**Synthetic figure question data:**
----------
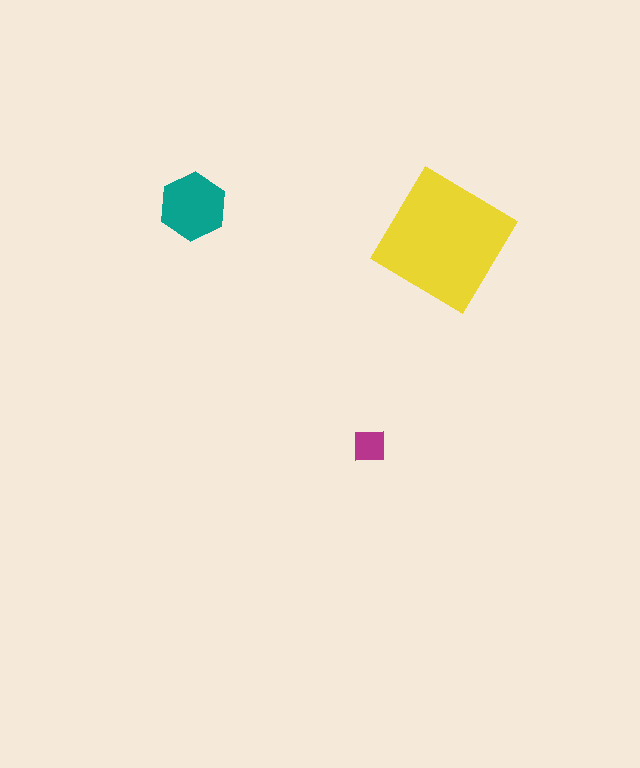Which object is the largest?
The yellow diamond.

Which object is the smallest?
The magenta square.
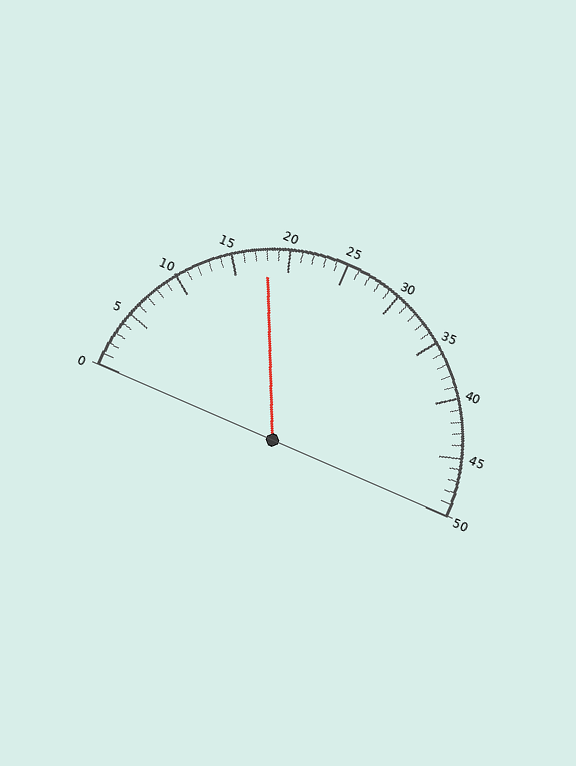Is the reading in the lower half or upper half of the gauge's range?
The reading is in the lower half of the range (0 to 50).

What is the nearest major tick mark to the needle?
The nearest major tick mark is 20.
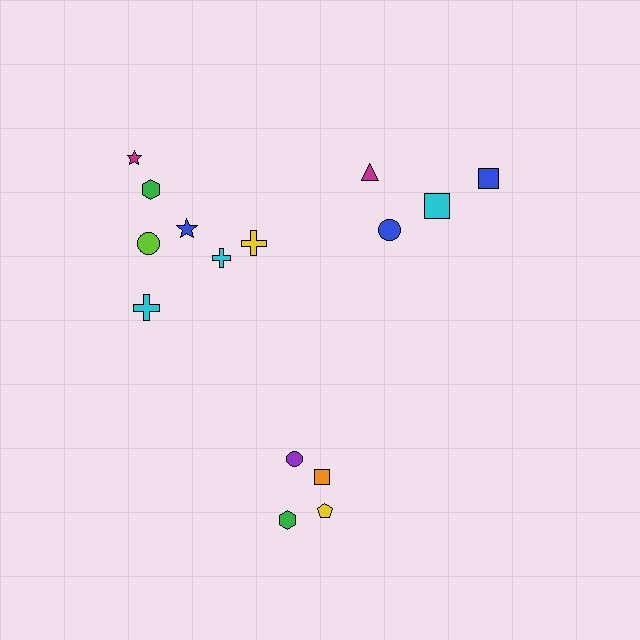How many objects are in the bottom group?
There are 4 objects.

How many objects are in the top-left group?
There are 7 objects.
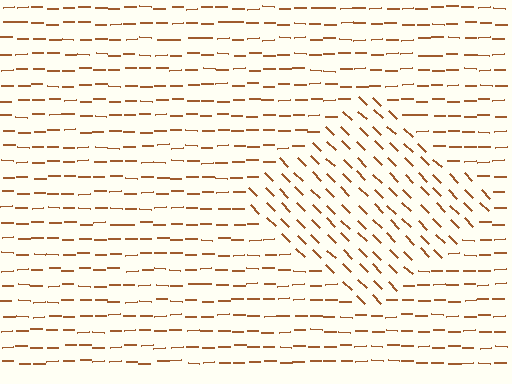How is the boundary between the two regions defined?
The boundary is defined purely by a change in line orientation (approximately 45 degrees difference). All lines are the same color and thickness.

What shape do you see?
I see a diamond.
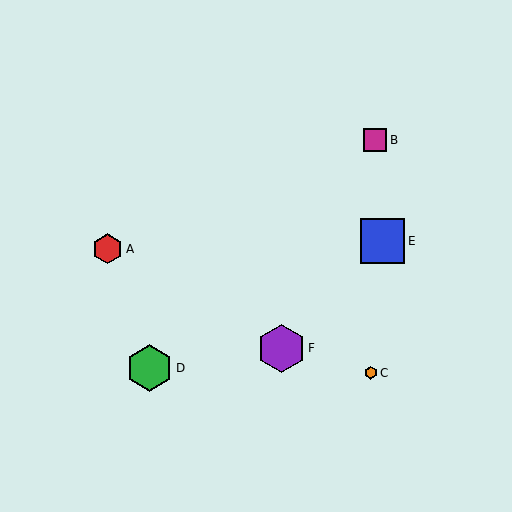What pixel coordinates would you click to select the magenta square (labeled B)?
Click at (375, 140) to select the magenta square B.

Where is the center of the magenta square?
The center of the magenta square is at (375, 140).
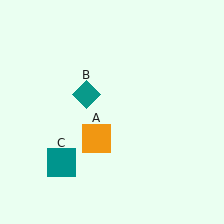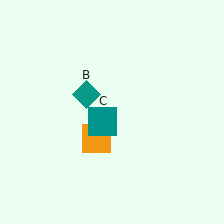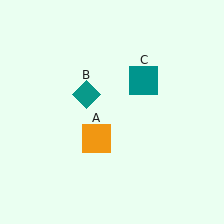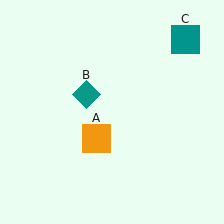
----------
**What you need to do:** Set each line of the records down exactly, leaving every picture out.

**Exercise response:**
Which object is the largest?
The yellow diamond.

Which object is the smallest?
The magenta square.
Is the reading in the lower half or upper half of the gauge's range?
The reading is in the lower half of the range (0 to 50).

What is the nearest major tick mark to the needle?
The nearest major tick mark is 20.
How many objects are in the bottom group?
There are 4 objects.

How many objects are in the top-left group?
There are 7 objects.
How is the boundary between the two regions defined?
The boundary is defined purely by a change in line orientation (approximately 45 degrees difference). All lines are the same color and thickness.

What shape do you see?
I see a diamond.
What pixel coordinates would you click to select the magenta square (labeled B)?
Click at (375, 140) to select the magenta square B.

Where is the center of the magenta square?
The center of the magenta square is at (375, 140).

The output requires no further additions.